#### [To do]
Write out, word for word, the stretch of lines beginning at the one with "Between the green" and ending at the one with "[3 frames are shown]", omitting the images.

#### [Extracted data]
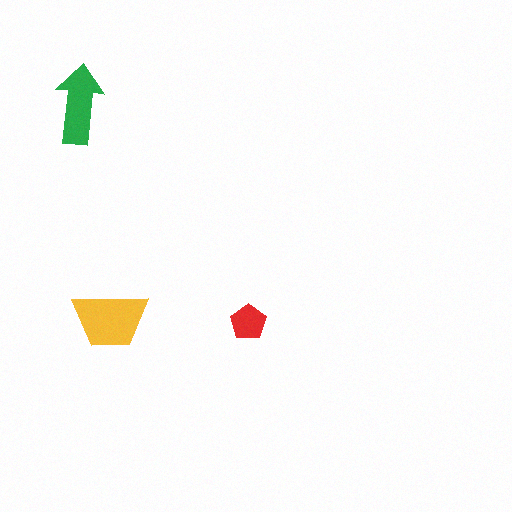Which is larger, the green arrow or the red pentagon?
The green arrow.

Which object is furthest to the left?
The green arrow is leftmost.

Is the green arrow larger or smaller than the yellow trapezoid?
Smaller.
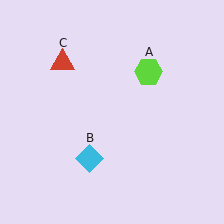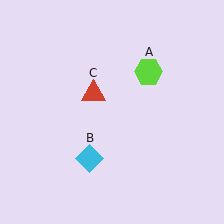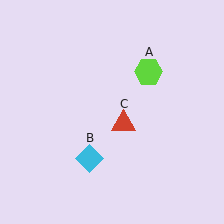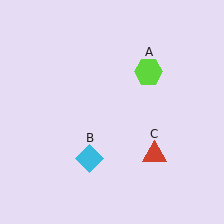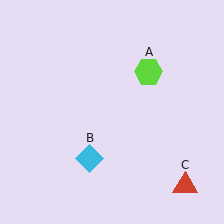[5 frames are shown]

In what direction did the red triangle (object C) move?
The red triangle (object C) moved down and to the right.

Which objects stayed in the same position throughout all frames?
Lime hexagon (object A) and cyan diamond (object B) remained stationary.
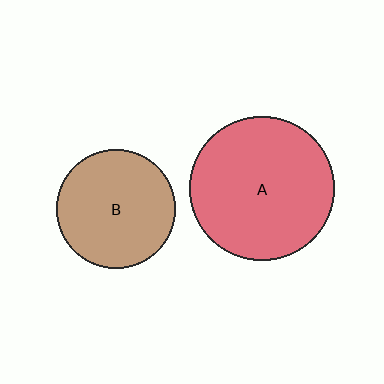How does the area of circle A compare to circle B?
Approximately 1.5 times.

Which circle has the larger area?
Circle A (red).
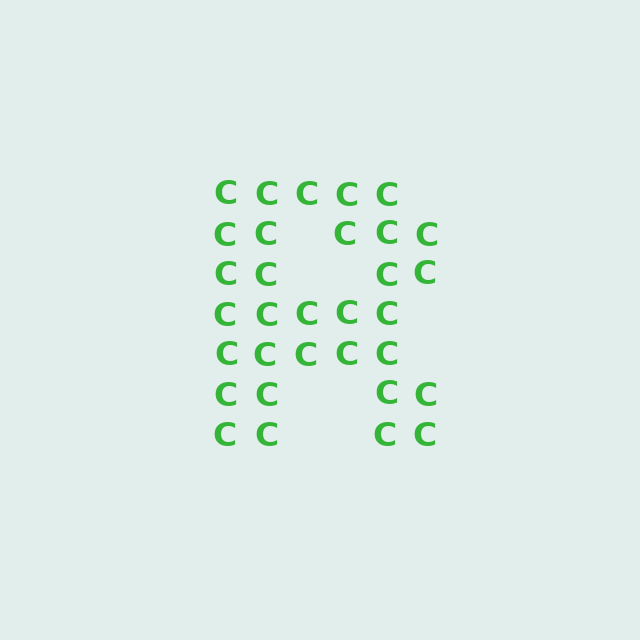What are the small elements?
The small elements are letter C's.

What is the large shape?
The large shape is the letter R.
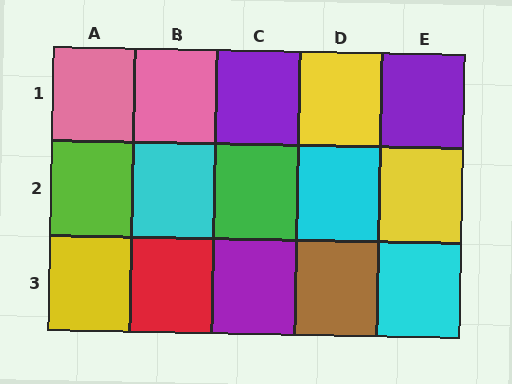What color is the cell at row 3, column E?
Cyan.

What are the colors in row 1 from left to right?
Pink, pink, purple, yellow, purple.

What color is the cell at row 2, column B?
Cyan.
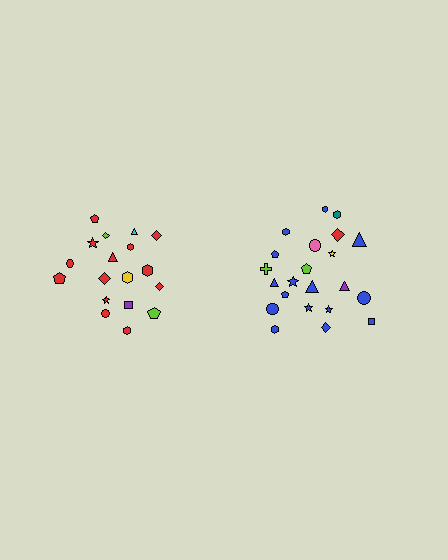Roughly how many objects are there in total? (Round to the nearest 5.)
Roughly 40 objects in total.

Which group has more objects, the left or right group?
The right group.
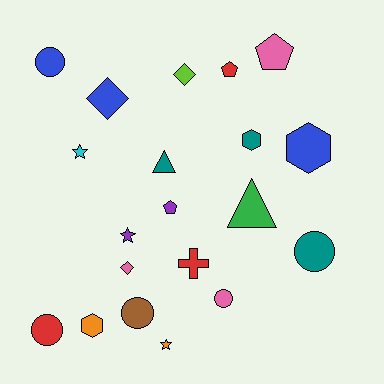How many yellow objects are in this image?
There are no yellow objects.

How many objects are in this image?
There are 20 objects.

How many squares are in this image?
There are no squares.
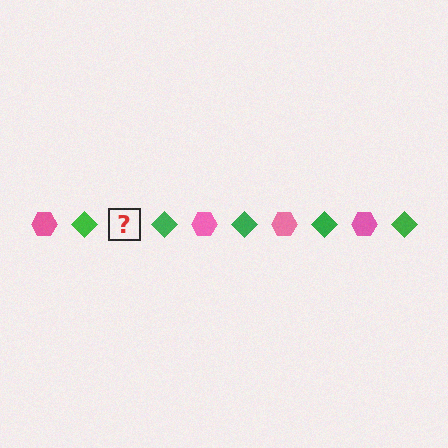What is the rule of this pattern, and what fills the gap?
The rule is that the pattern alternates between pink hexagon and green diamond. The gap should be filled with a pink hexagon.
* * *
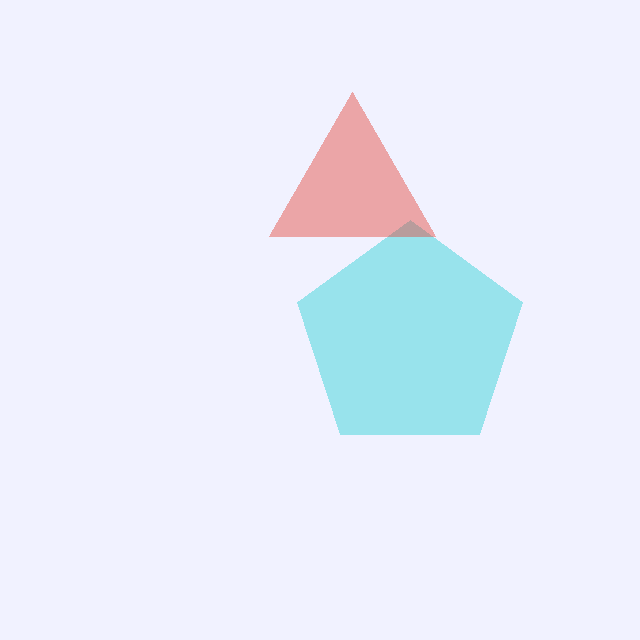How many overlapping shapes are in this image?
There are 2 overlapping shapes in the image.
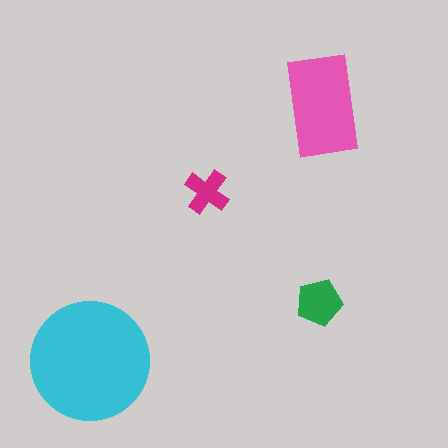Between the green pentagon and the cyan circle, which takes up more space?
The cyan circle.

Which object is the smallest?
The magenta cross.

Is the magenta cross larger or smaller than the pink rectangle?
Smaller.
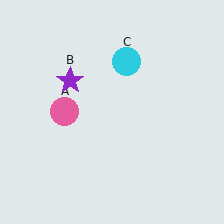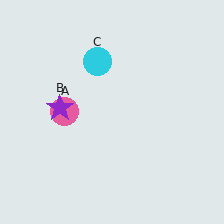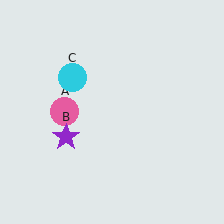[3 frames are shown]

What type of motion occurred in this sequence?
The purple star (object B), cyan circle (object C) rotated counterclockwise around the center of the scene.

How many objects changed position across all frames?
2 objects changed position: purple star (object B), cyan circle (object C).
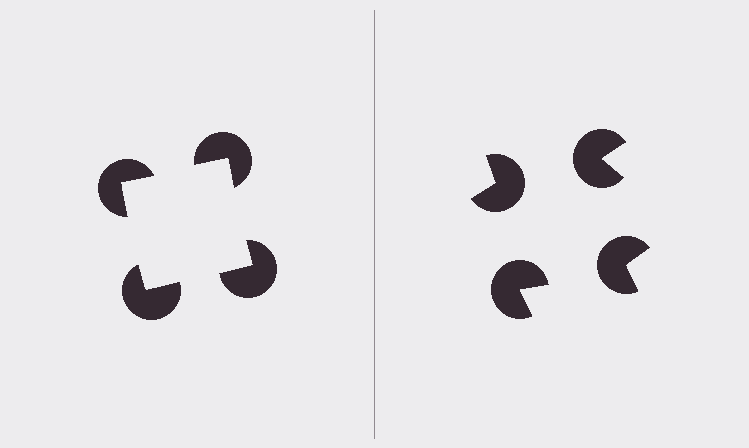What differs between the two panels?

#### [Right answer]
Between the green pentagon and the cyan circle, which takes up more space?
The cyan circle.

Which object is the smallest?
The magenta cross.

Is the magenta cross larger or smaller than the pink rectangle?
Smaller.
[3 frames are shown]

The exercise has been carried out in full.